═════ Data records

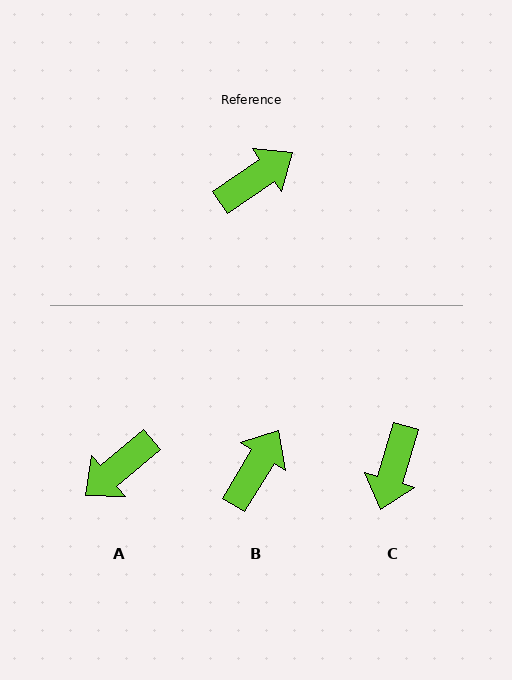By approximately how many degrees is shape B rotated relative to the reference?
Approximately 24 degrees counter-clockwise.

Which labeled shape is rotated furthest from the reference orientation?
A, about 175 degrees away.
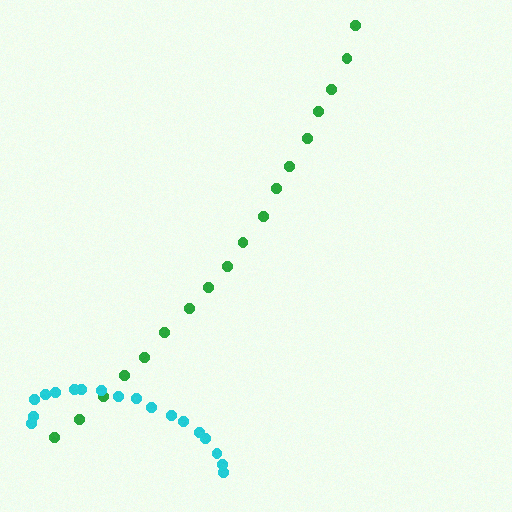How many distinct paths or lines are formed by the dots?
There are 2 distinct paths.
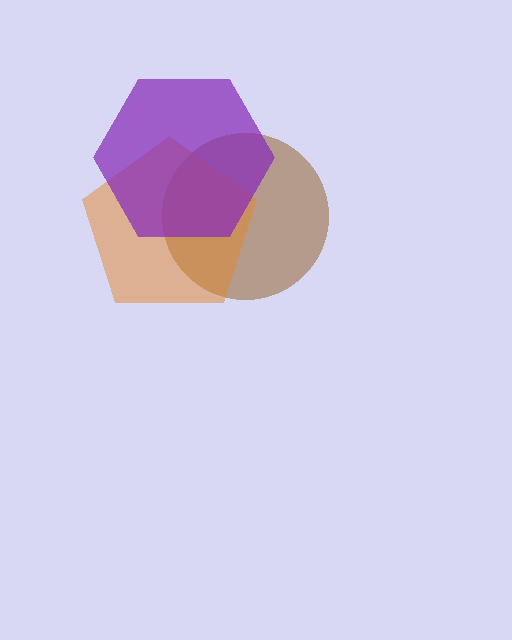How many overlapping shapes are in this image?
There are 3 overlapping shapes in the image.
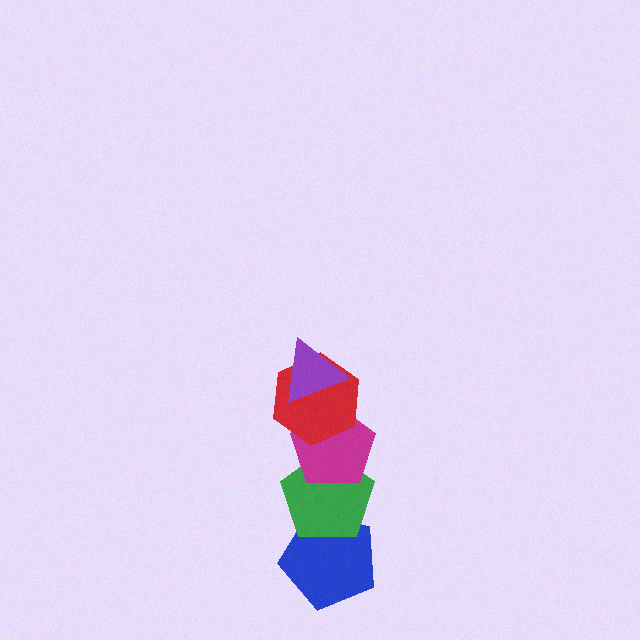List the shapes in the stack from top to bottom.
From top to bottom: the purple triangle, the red hexagon, the magenta pentagon, the green pentagon, the blue pentagon.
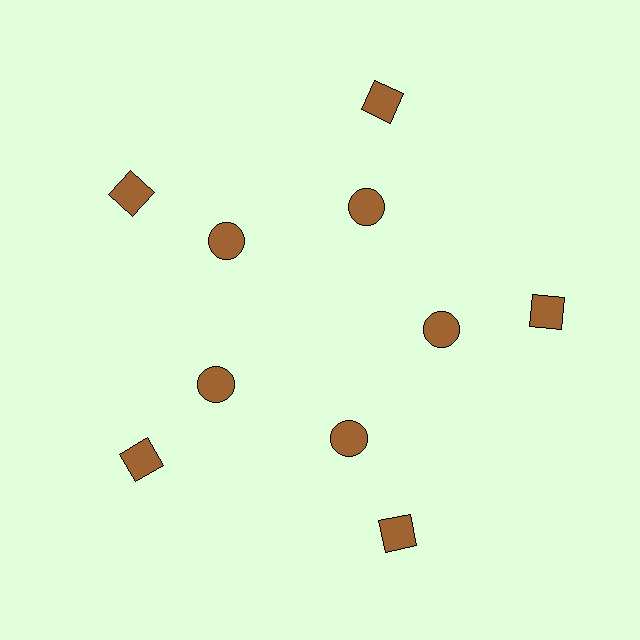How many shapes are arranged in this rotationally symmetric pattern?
There are 10 shapes, arranged in 5 groups of 2.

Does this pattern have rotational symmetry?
Yes, this pattern has 5-fold rotational symmetry. It looks the same after rotating 72 degrees around the center.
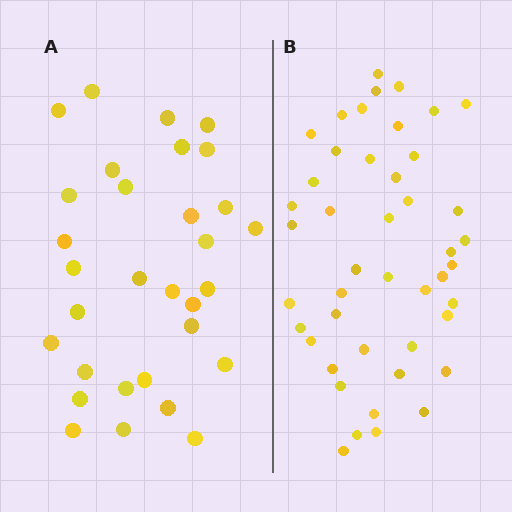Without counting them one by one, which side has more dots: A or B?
Region B (the right region) has more dots.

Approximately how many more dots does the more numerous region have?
Region B has approximately 15 more dots than region A.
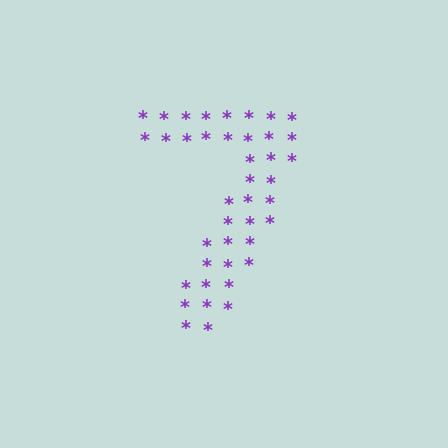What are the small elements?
The small elements are asterisks.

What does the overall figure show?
The overall figure shows the digit 7.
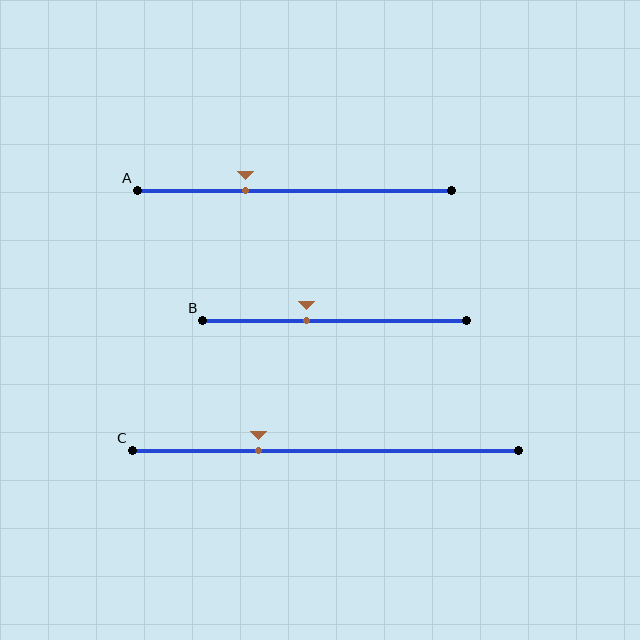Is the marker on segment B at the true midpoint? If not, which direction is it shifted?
No, the marker on segment B is shifted to the left by about 11% of the segment length.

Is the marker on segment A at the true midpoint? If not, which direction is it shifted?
No, the marker on segment A is shifted to the left by about 16% of the segment length.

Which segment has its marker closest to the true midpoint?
Segment B has its marker closest to the true midpoint.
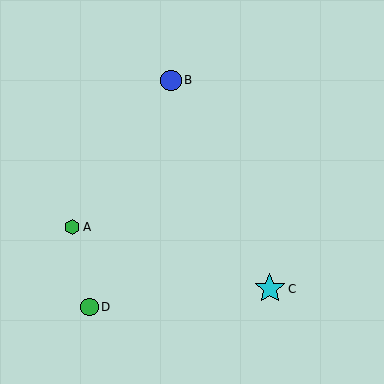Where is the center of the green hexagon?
The center of the green hexagon is at (72, 227).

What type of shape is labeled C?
Shape C is a cyan star.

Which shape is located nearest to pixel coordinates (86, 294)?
The green circle (labeled D) at (89, 307) is nearest to that location.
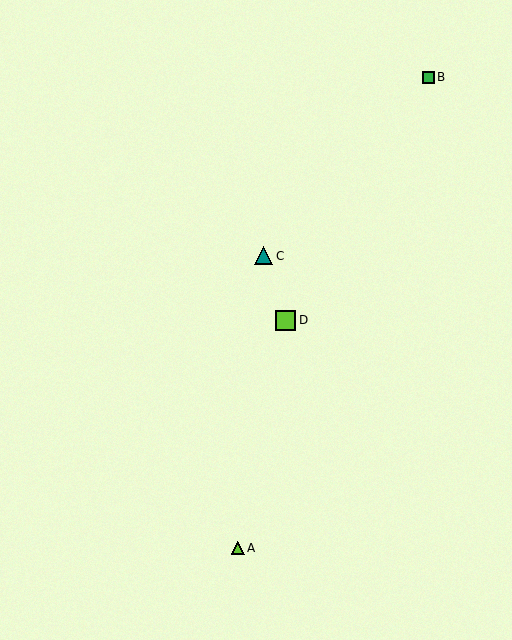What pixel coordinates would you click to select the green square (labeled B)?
Click at (428, 77) to select the green square B.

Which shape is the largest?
The lime square (labeled D) is the largest.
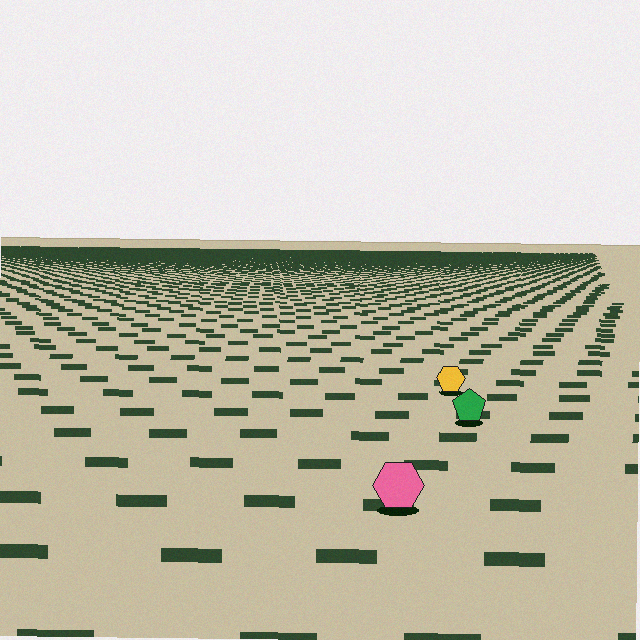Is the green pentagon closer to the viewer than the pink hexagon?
No. The pink hexagon is closer — you can tell from the texture gradient: the ground texture is coarser near it.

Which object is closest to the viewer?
The pink hexagon is closest. The texture marks near it are larger and more spread out.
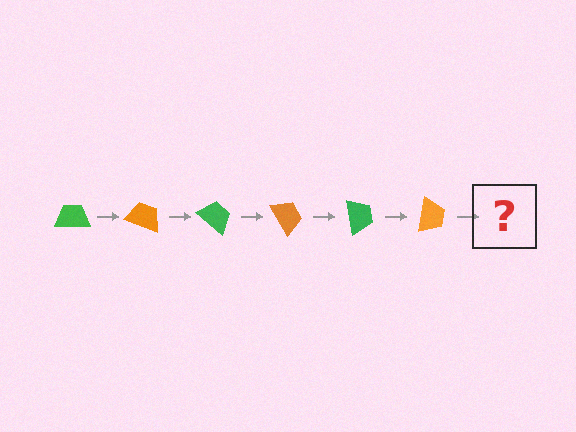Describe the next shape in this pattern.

══════════

Instructions to follow
Write out the material above once more, exactly as it reads, with no pictures.

Output of the exercise
By approximately how many degrees is shape B rotated relative to the reference?
Approximately 24 degrees counter-clockwise.

Which labeled shape is rotated furthest from the reference orientation?
A, about 175 degrees away.
How many distinct paths or lines are formed by the dots?
There are 2 distinct paths.
How many overlapping shapes are in this image?
There are 3 overlapping shapes in the image.
List the shapes in the stack from top to bottom.
From top to bottom: the purple triangle, the red hexagon, the magenta pentagon, the green pentagon, the blue pentagon.
How many shapes are arranged in this rotationally symmetric pattern?
There are 10 shapes, arranged in 5 groups of 2.

Does this pattern have rotational symmetry?
Yes, this pattern has 5-fold rotational symmetry. It looks the same after rotating 72 degrees around the center.
Without counting them one by one, which side has more dots: A or B?
Region B (the right region) has more dots.

Approximately how many more dots does the more numerous region have?
Region B has approximately 15 more dots than region A.
What are the small elements?
The small elements are asterisks.

What does the overall figure show?
The overall figure shows the digit 7.
Is the marker on segment B at the true midpoint? If not, which direction is it shifted?
No, the marker on segment B is shifted to the left by about 11% of the segment length.

Is the marker on segment A at the true midpoint? If not, which direction is it shifted?
No, the marker on segment A is shifted to the left by about 16% of the segment length.

Which segment has its marker closest to the true midpoint?
Segment B has its marker closest to the true midpoint.
Where is the center of the green hexagon?
The center of the green hexagon is at (72, 227).

What type of shape is labeled C?
Shape C is a cyan star.

Which shape is located nearest to pixel coordinates (86, 294)?
The green circle (labeled D) at (89, 307) is nearest to that location.
What pixel coordinates would you click to select the green square (labeled B)?
Click at (428, 77) to select the green square B.

Which shape is the largest?
The lime square (labeled D) is the largest.
Is the green pentagon closer to the viewer than the pink hexagon?
No. The pink hexagon is closer — you can tell from the texture gradient: the ground texture is coarser near it.

Which object is closest to the viewer?
The pink hexagon is closest. The texture marks near it are larger and more spread out.
Describe the next shape in this pattern.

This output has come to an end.